### Dataset:
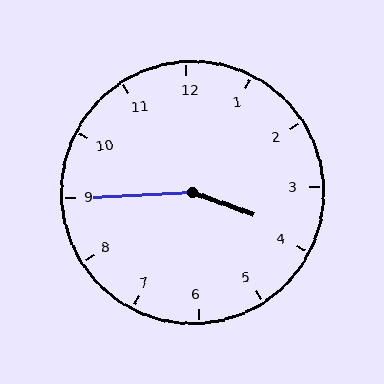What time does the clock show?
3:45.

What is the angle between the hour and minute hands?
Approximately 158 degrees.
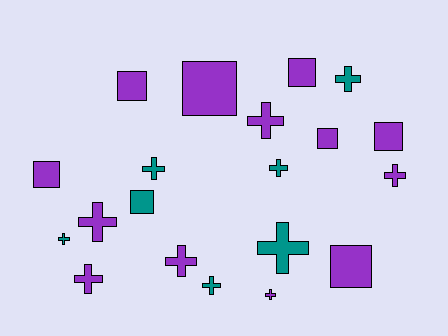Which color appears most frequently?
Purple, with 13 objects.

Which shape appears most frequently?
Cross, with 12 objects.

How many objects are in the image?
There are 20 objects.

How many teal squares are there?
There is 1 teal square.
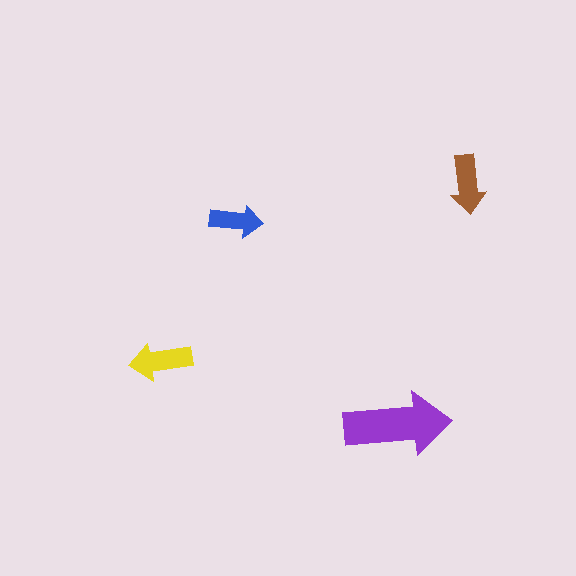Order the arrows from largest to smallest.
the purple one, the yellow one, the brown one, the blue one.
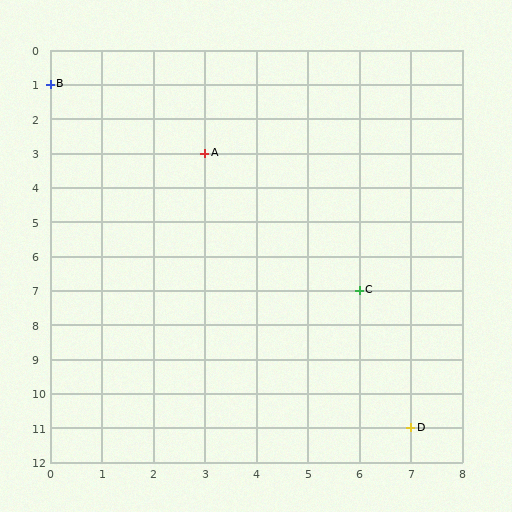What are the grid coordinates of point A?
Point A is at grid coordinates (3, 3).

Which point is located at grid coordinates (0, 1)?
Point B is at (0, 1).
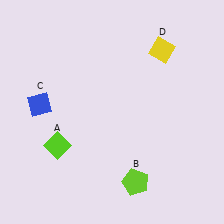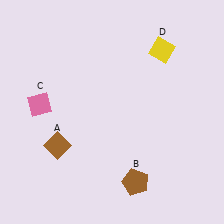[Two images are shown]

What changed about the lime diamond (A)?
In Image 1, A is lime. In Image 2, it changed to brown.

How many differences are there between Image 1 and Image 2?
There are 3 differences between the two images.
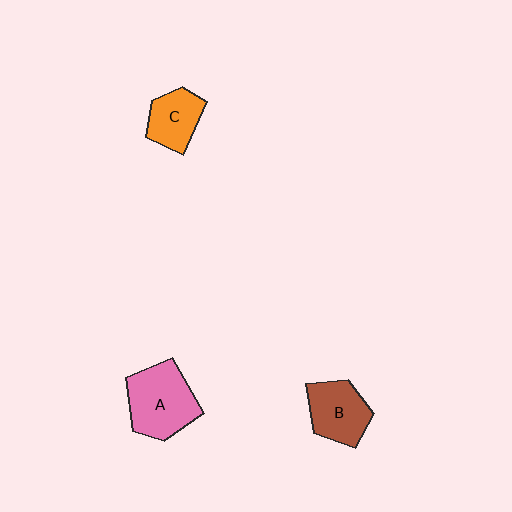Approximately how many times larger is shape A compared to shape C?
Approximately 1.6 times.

...

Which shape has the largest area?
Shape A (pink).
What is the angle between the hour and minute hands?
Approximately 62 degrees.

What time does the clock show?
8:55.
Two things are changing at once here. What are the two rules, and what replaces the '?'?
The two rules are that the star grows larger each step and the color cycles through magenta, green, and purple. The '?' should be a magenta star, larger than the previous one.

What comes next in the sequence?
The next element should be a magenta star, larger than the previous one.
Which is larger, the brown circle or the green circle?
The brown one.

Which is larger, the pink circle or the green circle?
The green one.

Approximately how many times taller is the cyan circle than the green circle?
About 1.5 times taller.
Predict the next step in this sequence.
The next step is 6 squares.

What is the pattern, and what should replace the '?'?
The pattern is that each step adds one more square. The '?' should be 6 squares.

### Prompt:
Of the lines above, quote exactly those from the one with "How many teal squares are there?" through the one with "[Two images are shown]", ends included; pictures stay out.

### Expected answer:
How many teal squares are there?
There is 1 teal square.
Order the arrows from largest to smallest.
the purple one, the yellow one, the brown one, the blue one.
What are the grid coordinates of point A?
Point A is at grid coordinates (3, 3).

Which point is located at grid coordinates (0, 1)?
Point B is at (0, 1).
[Two images are shown]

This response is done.